WRITTEN PROBLEM. Only the lines from the one holding "Is the orange pentagon to" to the end of the data should be echoed, exactly as they appear, minus the pictures.

AVAILABLE DATA.
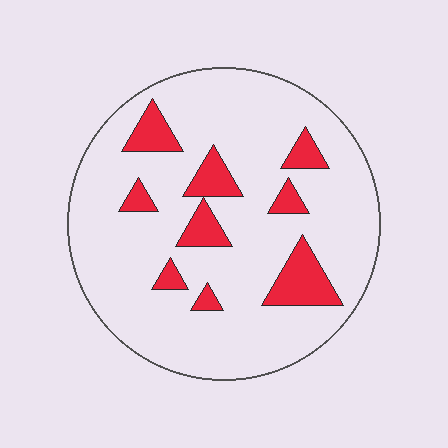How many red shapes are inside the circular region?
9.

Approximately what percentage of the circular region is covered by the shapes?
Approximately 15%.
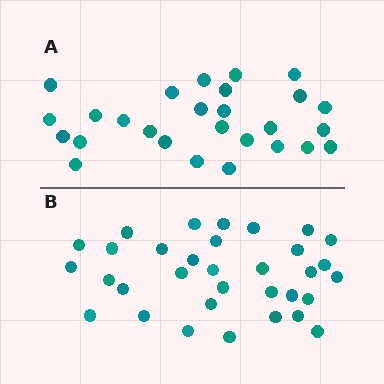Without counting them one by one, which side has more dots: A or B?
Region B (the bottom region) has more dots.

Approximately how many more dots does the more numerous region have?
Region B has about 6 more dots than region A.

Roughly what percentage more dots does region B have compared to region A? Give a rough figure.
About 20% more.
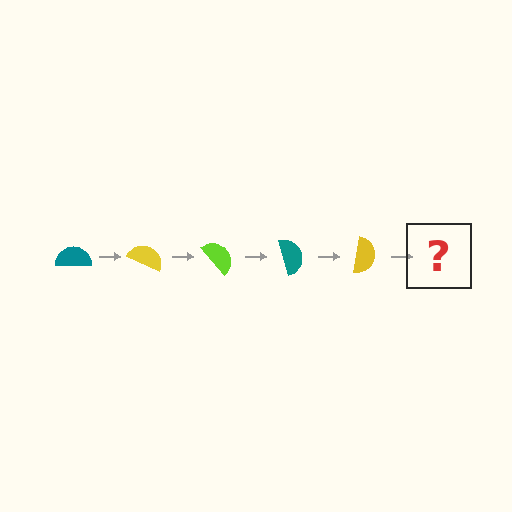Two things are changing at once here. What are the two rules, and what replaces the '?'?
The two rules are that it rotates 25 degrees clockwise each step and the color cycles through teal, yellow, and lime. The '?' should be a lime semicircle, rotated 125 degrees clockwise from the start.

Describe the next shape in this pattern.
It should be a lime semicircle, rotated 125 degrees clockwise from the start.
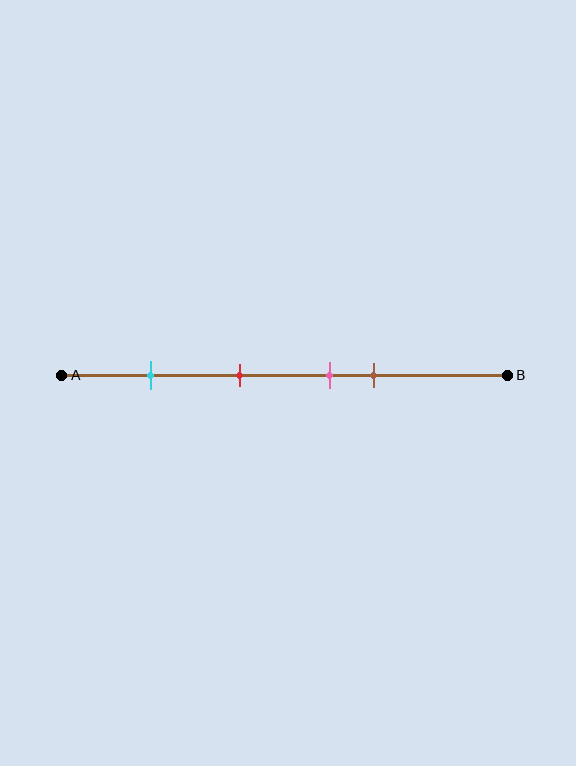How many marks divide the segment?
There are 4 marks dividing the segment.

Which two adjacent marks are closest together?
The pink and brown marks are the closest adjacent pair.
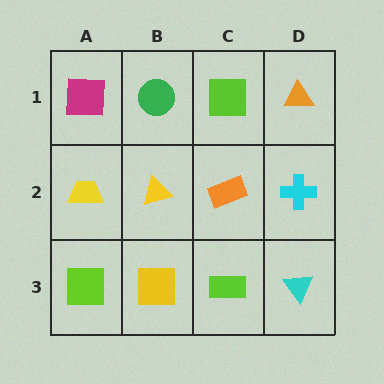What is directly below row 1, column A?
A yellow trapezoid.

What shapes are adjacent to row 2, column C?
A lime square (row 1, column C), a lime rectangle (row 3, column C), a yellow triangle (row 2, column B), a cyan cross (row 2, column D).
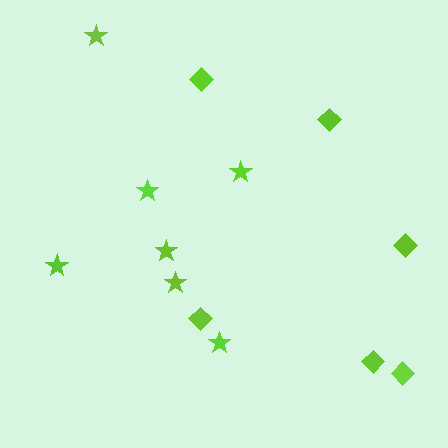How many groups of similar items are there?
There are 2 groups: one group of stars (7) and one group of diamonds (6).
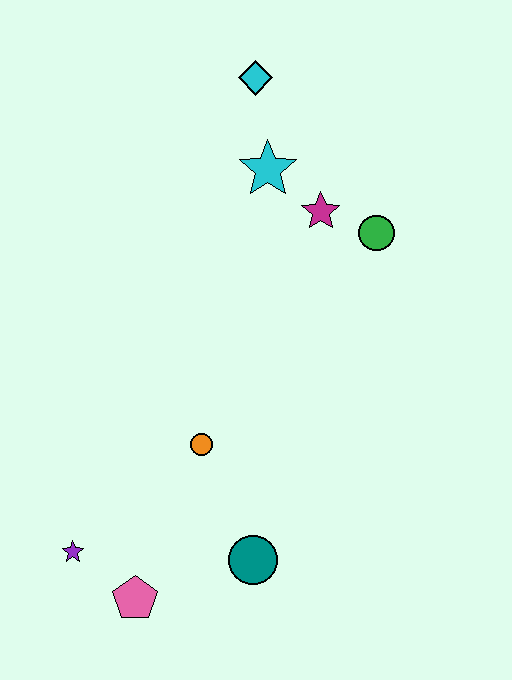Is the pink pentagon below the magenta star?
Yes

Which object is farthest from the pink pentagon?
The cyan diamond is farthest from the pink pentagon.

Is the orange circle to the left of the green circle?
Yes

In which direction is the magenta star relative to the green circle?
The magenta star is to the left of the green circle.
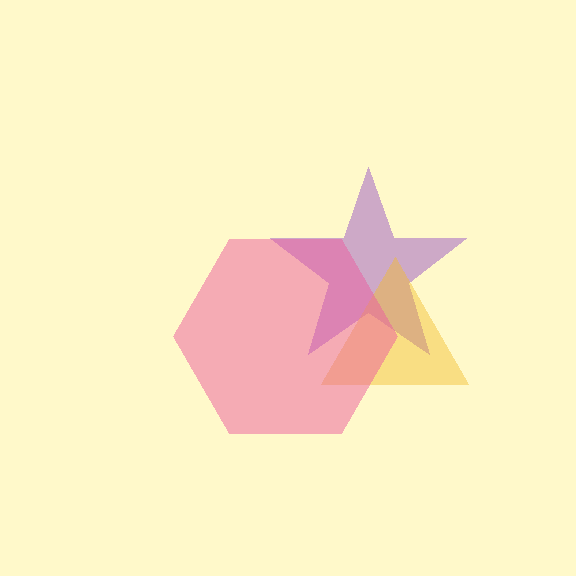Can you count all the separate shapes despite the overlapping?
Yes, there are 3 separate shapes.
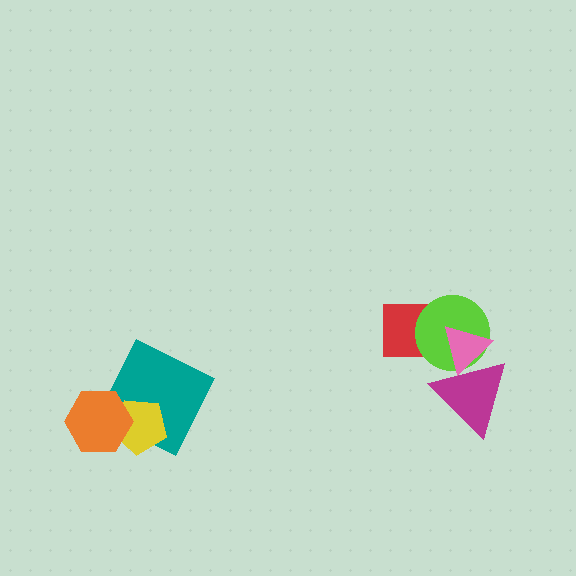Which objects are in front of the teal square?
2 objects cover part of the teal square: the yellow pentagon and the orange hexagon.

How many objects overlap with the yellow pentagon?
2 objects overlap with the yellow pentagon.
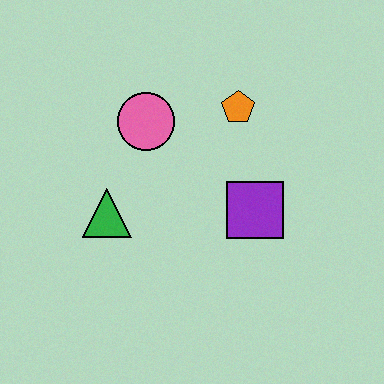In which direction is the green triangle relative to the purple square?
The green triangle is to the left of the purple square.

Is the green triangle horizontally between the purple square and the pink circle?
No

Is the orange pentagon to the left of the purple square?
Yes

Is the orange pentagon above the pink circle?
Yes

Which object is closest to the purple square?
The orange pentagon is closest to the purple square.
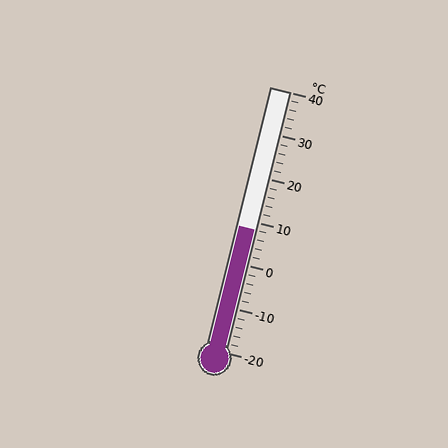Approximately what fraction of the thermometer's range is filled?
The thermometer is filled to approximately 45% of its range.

RESULT OF THE TASK.
Is the orange pentagon to the left of the purple square?
Yes

Is the orange pentagon above the pink circle?
Yes

Which object is closest to the purple square?
The orange pentagon is closest to the purple square.
Approximately what fraction of the thermometer's range is filled?
The thermometer is filled to approximately 45% of its range.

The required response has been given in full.